__RECORDS FOR THE TASK__:

========

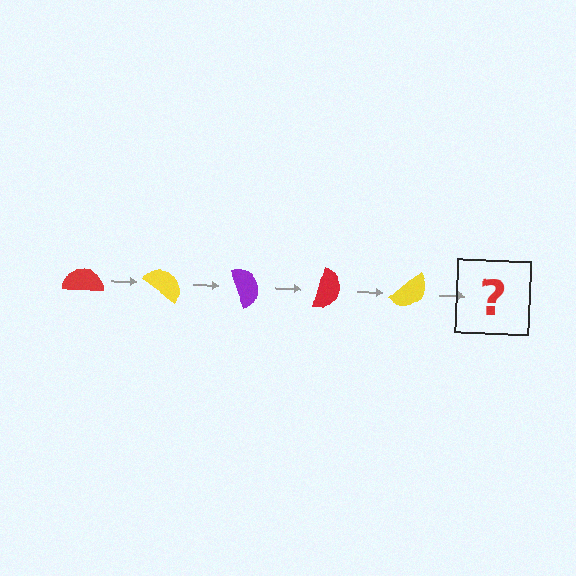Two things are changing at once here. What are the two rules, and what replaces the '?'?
The two rules are that it rotates 35 degrees clockwise each step and the color cycles through red, yellow, and purple. The '?' should be a purple semicircle, rotated 175 degrees clockwise from the start.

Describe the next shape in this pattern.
It should be a purple semicircle, rotated 175 degrees clockwise from the start.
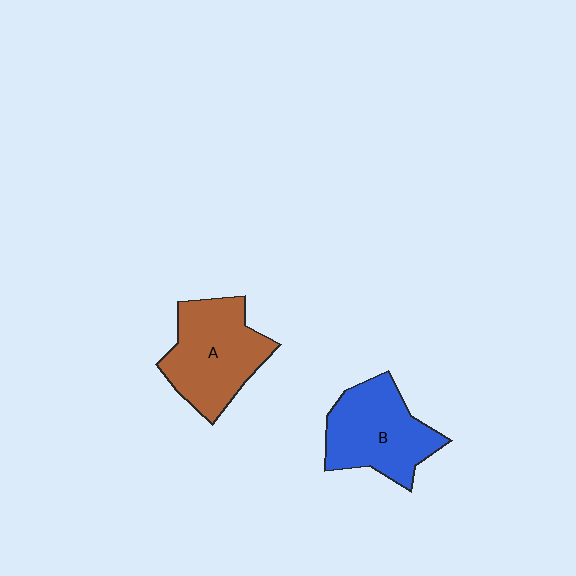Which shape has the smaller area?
Shape B (blue).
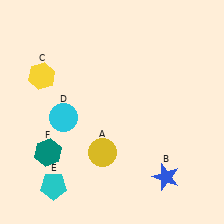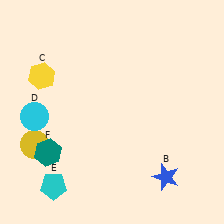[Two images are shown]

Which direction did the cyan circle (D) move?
The cyan circle (D) moved left.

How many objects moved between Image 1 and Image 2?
2 objects moved between the two images.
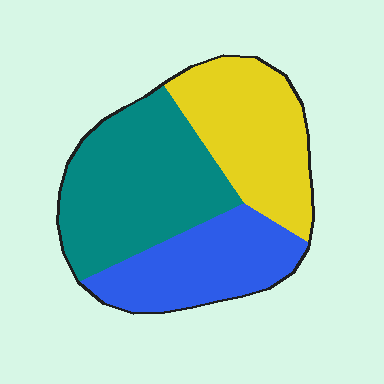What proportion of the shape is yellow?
Yellow covers about 30% of the shape.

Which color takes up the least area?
Blue, at roughly 25%.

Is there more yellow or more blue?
Yellow.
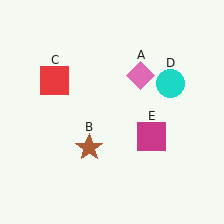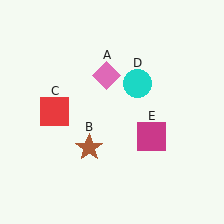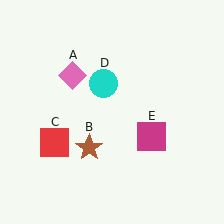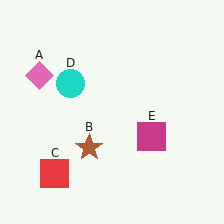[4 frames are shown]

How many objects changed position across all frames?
3 objects changed position: pink diamond (object A), red square (object C), cyan circle (object D).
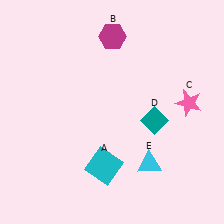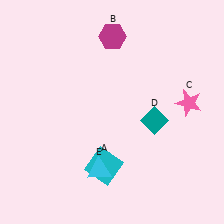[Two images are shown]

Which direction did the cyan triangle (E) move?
The cyan triangle (E) moved left.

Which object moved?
The cyan triangle (E) moved left.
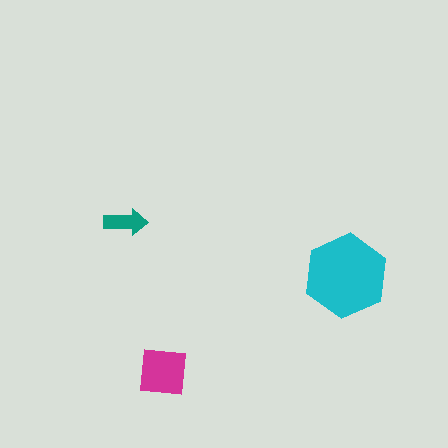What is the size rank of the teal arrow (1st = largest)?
3rd.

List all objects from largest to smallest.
The cyan hexagon, the magenta square, the teal arrow.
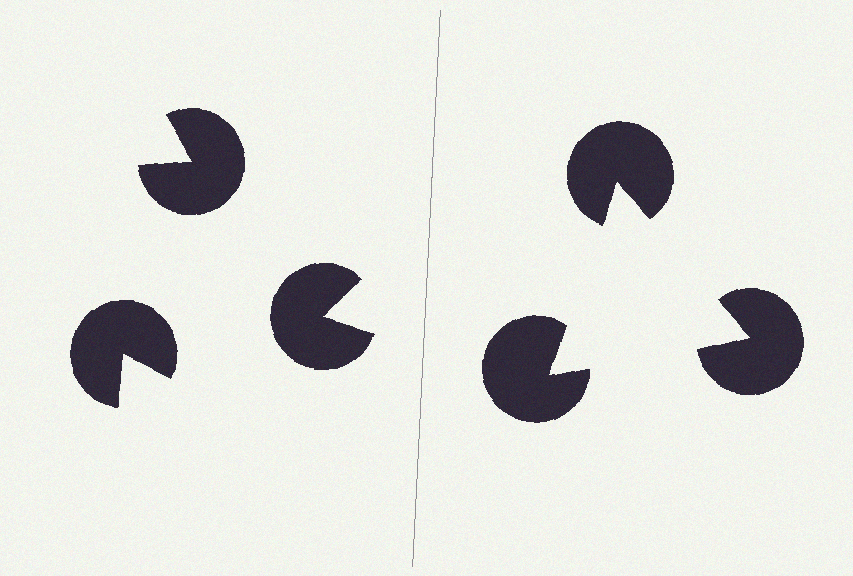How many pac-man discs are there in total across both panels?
6 — 3 on each side.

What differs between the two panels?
The pac-man discs are positioned identically on both sides; only the wedge orientations differ. On the right they align to a triangle; on the left they are misaligned.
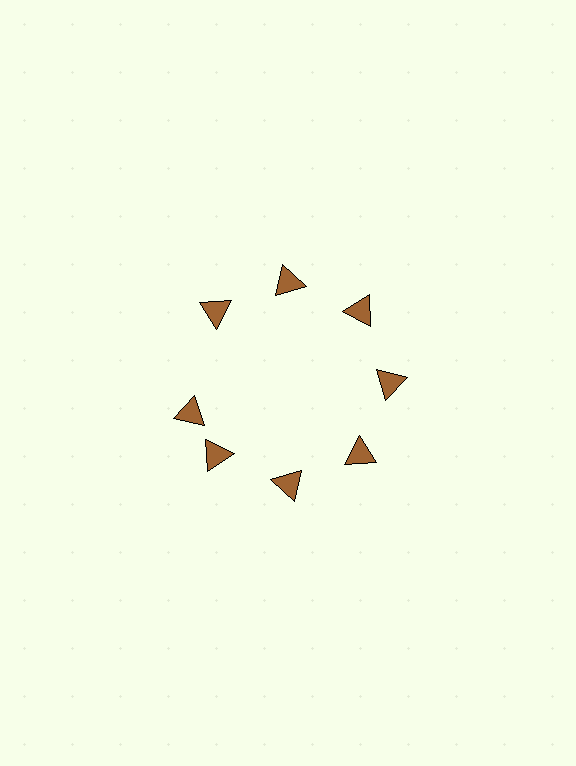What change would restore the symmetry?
The symmetry would be restored by rotating it back into even spacing with its neighbors so that all 8 triangles sit at equal angles and equal distance from the center.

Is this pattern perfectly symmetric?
No. The 8 brown triangles are arranged in a ring, but one element near the 9 o'clock position is rotated out of alignment along the ring, breaking the 8-fold rotational symmetry.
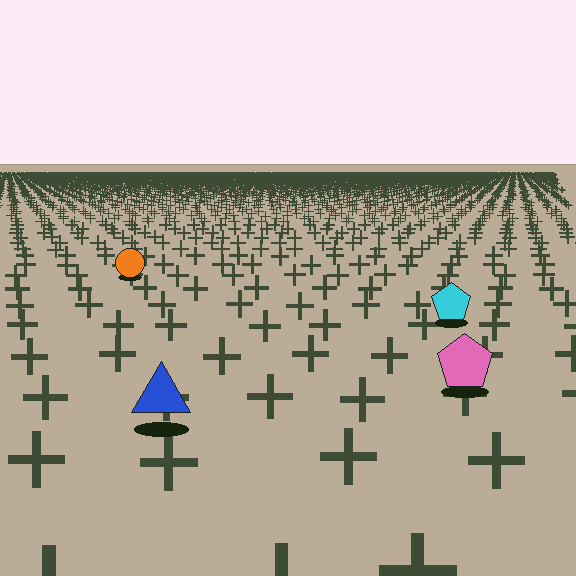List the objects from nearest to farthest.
From nearest to farthest: the blue triangle, the pink pentagon, the cyan pentagon, the orange circle.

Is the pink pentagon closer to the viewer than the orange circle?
Yes. The pink pentagon is closer — you can tell from the texture gradient: the ground texture is coarser near it.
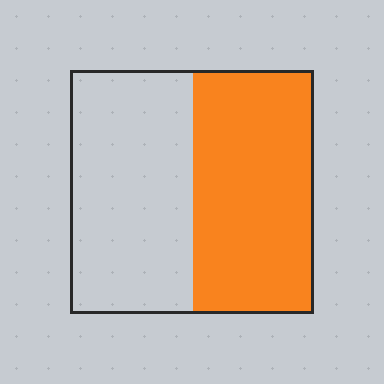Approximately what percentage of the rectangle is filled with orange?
Approximately 50%.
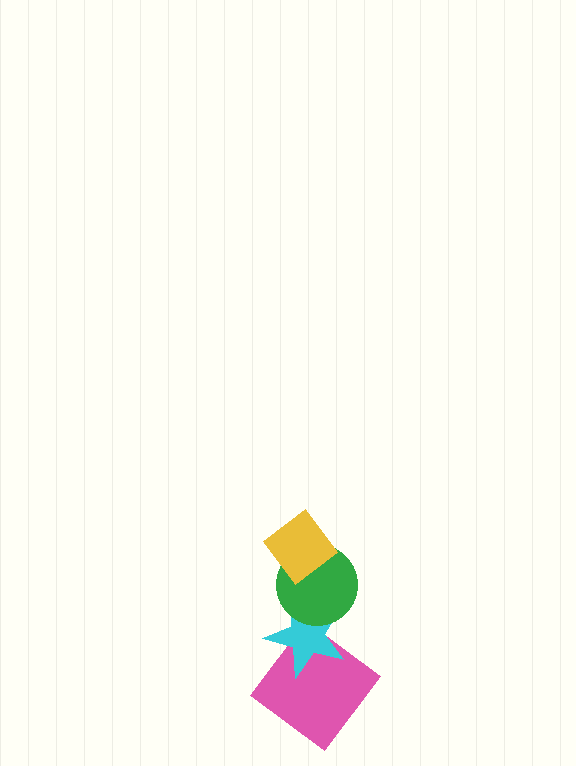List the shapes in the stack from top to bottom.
From top to bottom: the yellow diamond, the green circle, the cyan star, the pink diamond.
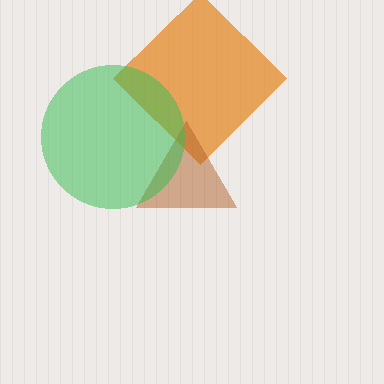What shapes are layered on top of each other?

========

__GIVEN EXERCISE__: Output all of the entries verbatim, leaving out any images.

__ANSWER__:
Two things are changing at once here. What are the two rules, and what replaces the '?'?
The two rules are that it rotates 35 degrees clockwise each step and the color cycles through red, yellow, and purple. The '?' should be a purple semicircle, rotated 175 degrees clockwise from the start.

Describe the next shape in this pattern.
It should be a purple semicircle, rotated 175 degrees clockwise from the start.
Which shape has the smaller area?
Shape B (blue).
[Two images are shown]

Which direction did the cyan circle (D) move?
The cyan circle (D) moved left.

How many objects moved between Image 1 and Image 2?
2 objects moved between the two images.
What proportion of the shape is yellow?
Yellow covers about 30% of the shape.

Which color takes up the least area?
Blue, at roughly 25%.

Is there more yellow or more blue?
Yellow.
[4 frames are shown]

How many objects changed position across all frames?
3 objects changed position: pink diamond (object A), red square (object C), cyan circle (object D).
[Two images are shown]

Which direction did the cyan triangle (E) move?
The cyan triangle (E) moved left.

Which object moved?
The cyan triangle (E) moved left.
What is the size rank of the teal arrow (1st = largest)?
3rd.

List all objects from largest to smallest.
The cyan hexagon, the magenta square, the teal arrow.
How many pac-man discs are there in total across both panels?
6 — 3 on each side.

What differs between the two panels?
The pac-man discs are positioned identically on both sides; only the wedge orientations differ. On the right they align to a triangle; on the left they are misaligned.
What change would restore the symmetry?
The symmetry would be restored by rotating it back into even spacing with its neighbors so that all 8 triangles sit at equal angles and equal distance from the center.

Is this pattern perfectly symmetric?
No. The 8 brown triangles are arranged in a ring, but one element near the 9 o'clock position is rotated out of alignment along the ring, breaking the 8-fold rotational symmetry.
List the objects from nearest to farthest.
From nearest to farthest: the blue triangle, the pink pentagon, the cyan pentagon, the orange circle.

Is the pink pentagon closer to the viewer than the orange circle?
Yes. The pink pentagon is closer — you can tell from the texture gradient: the ground texture is coarser near it.
Approximately what percentage of the rectangle is filled with orange?
Approximately 50%.
List the shapes in the stack from top to bottom.
From top to bottom: the yellow diamond, the green circle, the cyan star, the pink diamond.
What shapes are layered on top of each other?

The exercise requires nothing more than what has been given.